Request: Repeat every entry word for word, but leave the images out of your copy.

Provided entries:
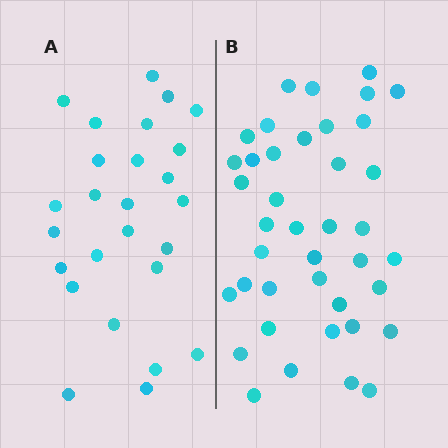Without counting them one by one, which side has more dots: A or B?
Region B (the right region) has more dots.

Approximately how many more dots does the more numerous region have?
Region B has approximately 15 more dots than region A.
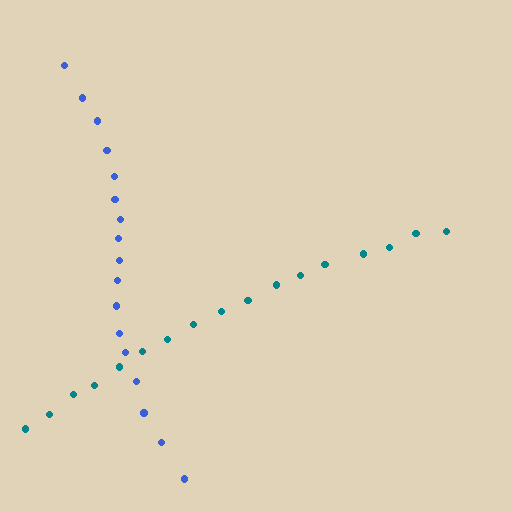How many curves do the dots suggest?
There are 2 distinct paths.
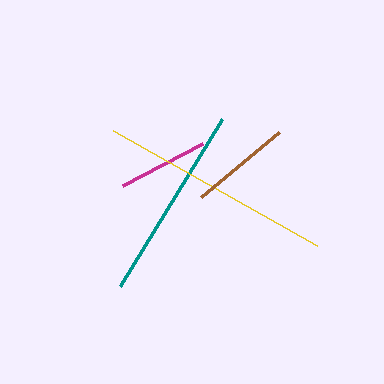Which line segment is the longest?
The yellow line is the longest at approximately 234 pixels.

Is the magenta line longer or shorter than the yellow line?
The yellow line is longer than the magenta line.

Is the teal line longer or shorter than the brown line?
The teal line is longer than the brown line.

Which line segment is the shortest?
The magenta line is the shortest at approximately 90 pixels.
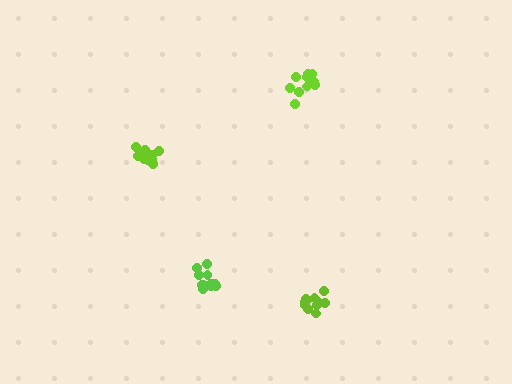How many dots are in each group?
Group 1: 12 dots, Group 2: 12 dots, Group 3: 10 dots, Group 4: 11 dots (45 total).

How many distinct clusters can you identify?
There are 4 distinct clusters.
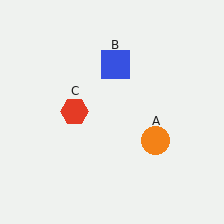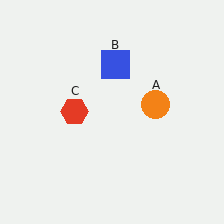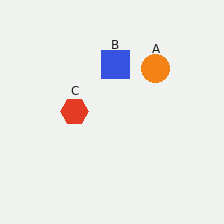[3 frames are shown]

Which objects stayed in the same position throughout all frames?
Blue square (object B) and red hexagon (object C) remained stationary.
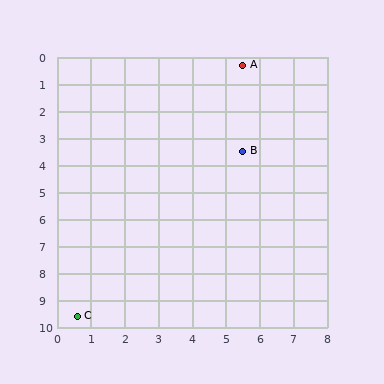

Exercise response:
Without counting them one by one, which side has more dots: A or B?
Region B (the right region) has more dots.

Approximately how many more dots does the more numerous region have?
Region B has approximately 15 more dots than region A.
How many curves do the dots suggest?
There are 2 distinct paths.
Which line segment is the longest?
The yellow line is the longest at approximately 234 pixels.

Is the magenta line longer or shorter than the yellow line?
The yellow line is longer than the magenta line.

Is the teal line longer or shorter than the brown line?
The teal line is longer than the brown line.

Which line segment is the shortest?
The magenta line is the shortest at approximately 90 pixels.
How many dots are in each group?
Group 1: 12 dots, Group 2: 12 dots, Group 3: 10 dots, Group 4: 11 dots (45 total).

How many distinct clusters can you identify?
There are 4 distinct clusters.
[3 frames are shown]

Which objects stayed in the same position throughout all frames?
Blue square (object B) and red hexagon (object C) remained stationary.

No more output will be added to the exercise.